***** Records to use

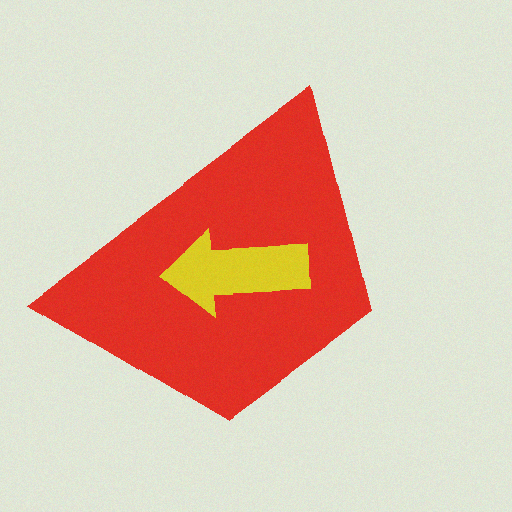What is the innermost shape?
The yellow arrow.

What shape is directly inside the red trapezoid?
The yellow arrow.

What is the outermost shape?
The red trapezoid.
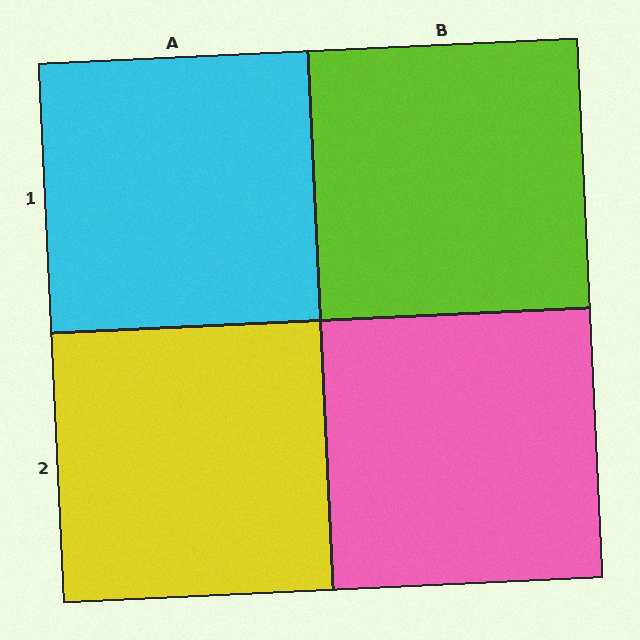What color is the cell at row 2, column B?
Pink.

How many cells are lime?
1 cell is lime.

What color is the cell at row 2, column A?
Yellow.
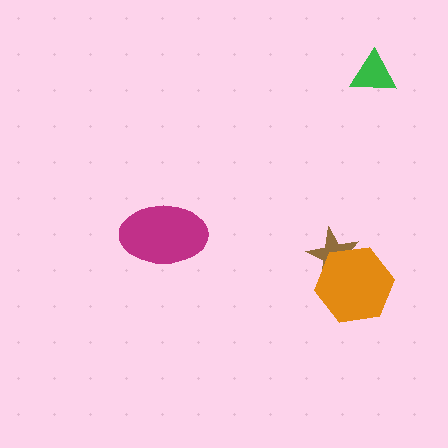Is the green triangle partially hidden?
No, no other shape covers it.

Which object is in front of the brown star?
The orange hexagon is in front of the brown star.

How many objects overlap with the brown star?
1 object overlaps with the brown star.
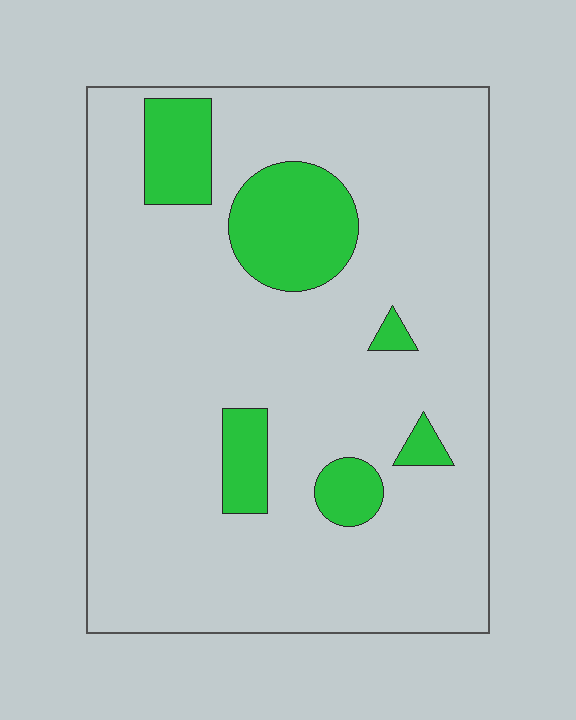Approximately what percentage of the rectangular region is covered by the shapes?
Approximately 15%.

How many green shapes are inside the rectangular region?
6.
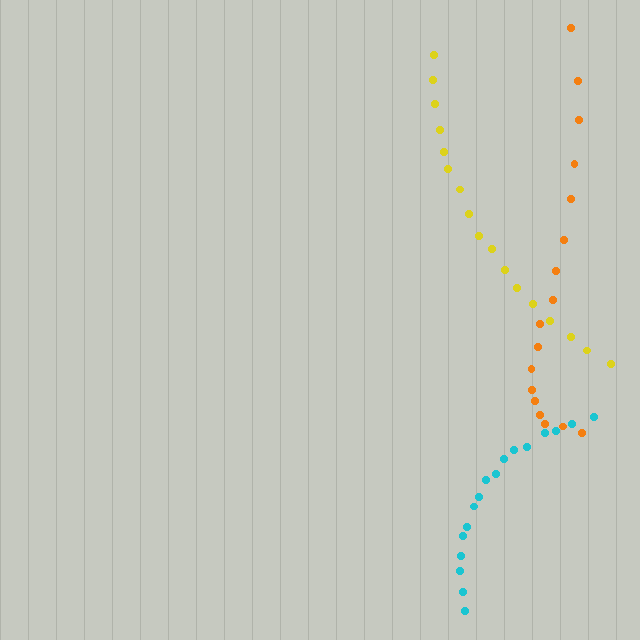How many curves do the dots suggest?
There are 3 distinct paths.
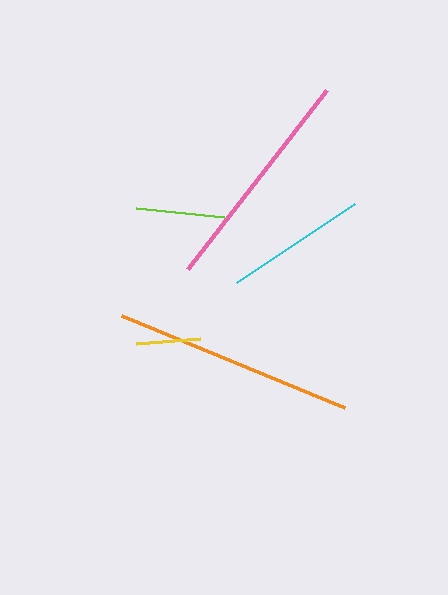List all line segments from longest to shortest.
From longest to shortest: orange and pink (about equal), cyan, lime, yellow.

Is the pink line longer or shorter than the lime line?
The pink line is longer than the lime line.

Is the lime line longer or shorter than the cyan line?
The cyan line is longer than the lime line.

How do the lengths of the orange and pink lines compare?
The orange and pink lines are approximately the same length.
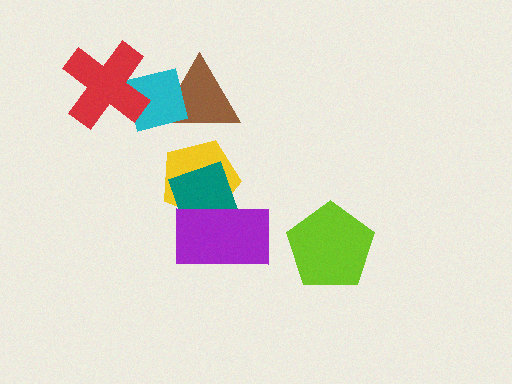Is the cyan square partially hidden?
Yes, it is partially covered by another shape.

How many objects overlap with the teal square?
2 objects overlap with the teal square.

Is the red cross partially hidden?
No, no other shape covers it.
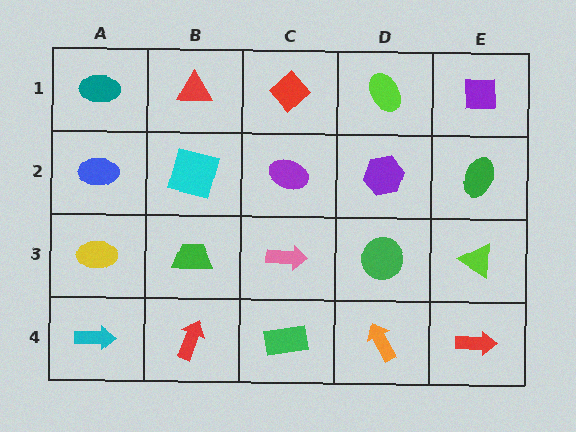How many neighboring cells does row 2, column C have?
4.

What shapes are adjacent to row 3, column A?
A blue ellipse (row 2, column A), a cyan arrow (row 4, column A), a green trapezoid (row 3, column B).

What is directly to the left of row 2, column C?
A cyan square.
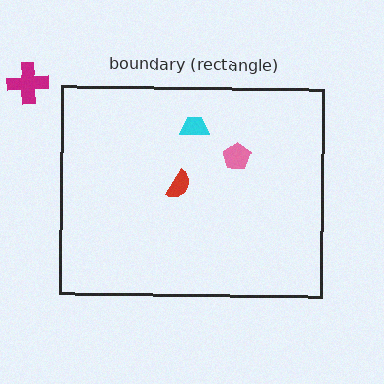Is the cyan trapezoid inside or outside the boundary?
Inside.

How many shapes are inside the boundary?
3 inside, 1 outside.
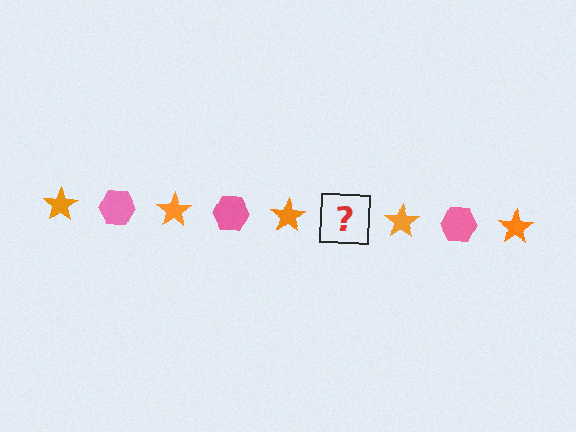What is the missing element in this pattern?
The missing element is a pink hexagon.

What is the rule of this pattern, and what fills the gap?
The rule is that the pattern alternates between orange star and pink hexagon. The gap should be filled with a pink hexagon.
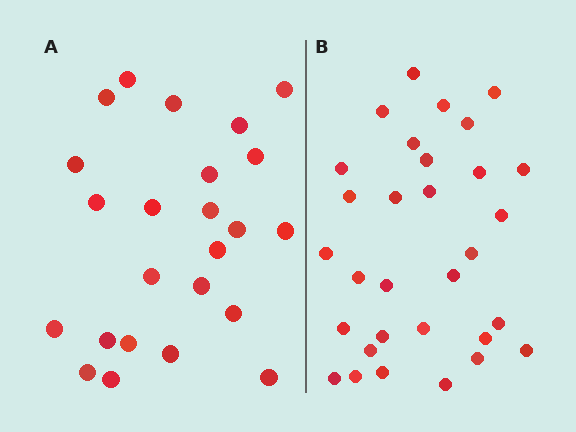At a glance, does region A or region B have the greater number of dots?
Region B (the right region) has more dots.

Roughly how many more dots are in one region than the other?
Region B has roughly 8 or so more dots than region A.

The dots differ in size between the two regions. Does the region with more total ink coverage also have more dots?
No. Region A has more total ink coverage because its dots are larger, but region B actually contains more individual dots. Total area can be misleading — the number of items is what matters here.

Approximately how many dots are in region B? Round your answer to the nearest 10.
About 30 dots. (The exact count is 31, which rounds to 30.)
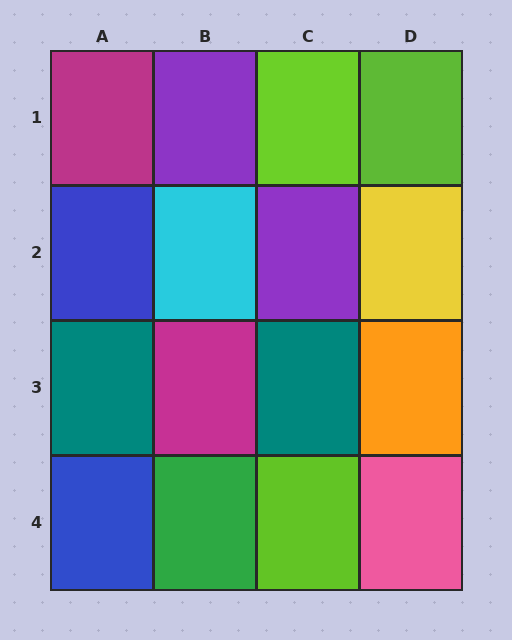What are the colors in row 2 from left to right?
Blue, cyan, purple, yellow.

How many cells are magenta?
2 cells are magenta.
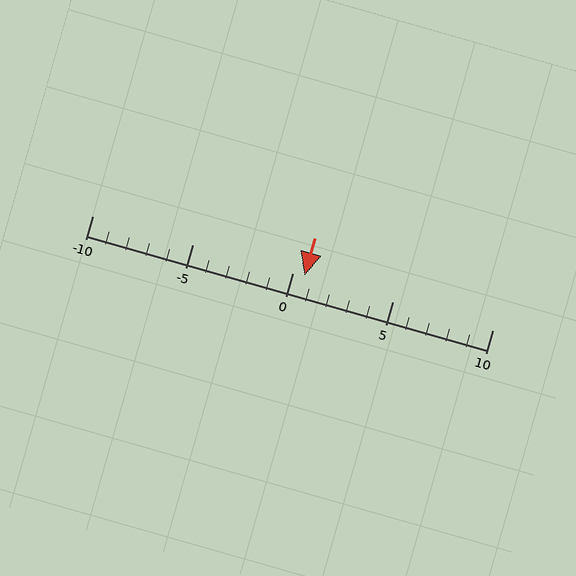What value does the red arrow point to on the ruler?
The red arrow points to approximately 1.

**********

How to complete this task:
Return each line of the data, keeping its wording exact and omitting pictures.

Output of the task:
What is the innermost shape?
The yellow arrow.

What shape is directly inside the red trapezoid?
The yellow arrow.

What is the outermost shape?
The red trapezoid.
What color is the cell at row 2, column B?
Pink.

How many cells are lime?
1 cell is lime.

What color is the cell at row 2, column A?
Yellow.
Is the green triangle partially hidden?
No, no other shape covers it.

Which object is in front of the brown star?
The orange hexagon is in front of the brown star.

How many objects overlap with the brown star?
1 object overlaps with the brown star.
Approximately what percentage of the rectangular region is covered by the shapes?
Approximately 15%.

How many green shapes are inside the rectangular region?
6.
How many curves do the dots suggest?
There are 3 distinct paths.
List all line segments from longest to shortest.
From longest to shortest: orange and pink (about equal), cyan, lime, yellow.

Is the pink line longer or shorter than the lime line?
The pink line is longer than the lime line.

Is the lime line longer or shorter than the cyan line?
The cyan line is longer than the lime line.

How do the lengths of the orange and pink lines compare?
The orange and pink lines are approximately the same length.
Is the cyan square partially hidden?
Yes, it is partially covered by another shape.

How many objects overlap with the teal square?
2 objects overlap with the teal square.

Is the red cross partially hidden?
No, no other shape covers it.
How many neighboring cells does row 2, column C have?
4.

What shapes are adjacent to row 3, column A?
A blue ellipse (row 2, column A), a cyan arrow (row 4, column A), a green trapezoid (row 3, column B).

What is directly to the left of row 2, column C?
A cyan square.
Is the cyan trapezoid inside or outside the boundary?
Inside.

How many shapes are inside the boundary?
3 inside, 1 outside.
What is the missing element in this pattern?
The missing element is a pink hexagon.

What is the rule of this pattern, and what fills the gap?
The rule is that the pattern alternates between orange star and pink hexagon. The gap should be filled with a pink hexagon.
At a glance, does region A or region B have the greater number of dots?
Region B (the right region) has more dots.

Roughly how many more dots are in one region than the other?
Region B has roughly 8 or so more dots than region A.

The dots differ in size between the two regions. Does the region with more total ink coverage also have more dots?
No. Region A has more total ink coverage because its dots are larger, but region B actually contains more individual dots. Total area can be misleading — the number of items is what matters here.

Approximately how many dots are in region B? Round your answer to the nearest 10.
About 30 dots. (The exact count is 31, which rounds to 30.)
What are the colors in row 2 from left to right?
Blue, cyan, purple, yellow.

How many cells are magenta?
2 cells are magenta.
What value does the red arrow point to on the ruler?
The red arrow points to approximately 1.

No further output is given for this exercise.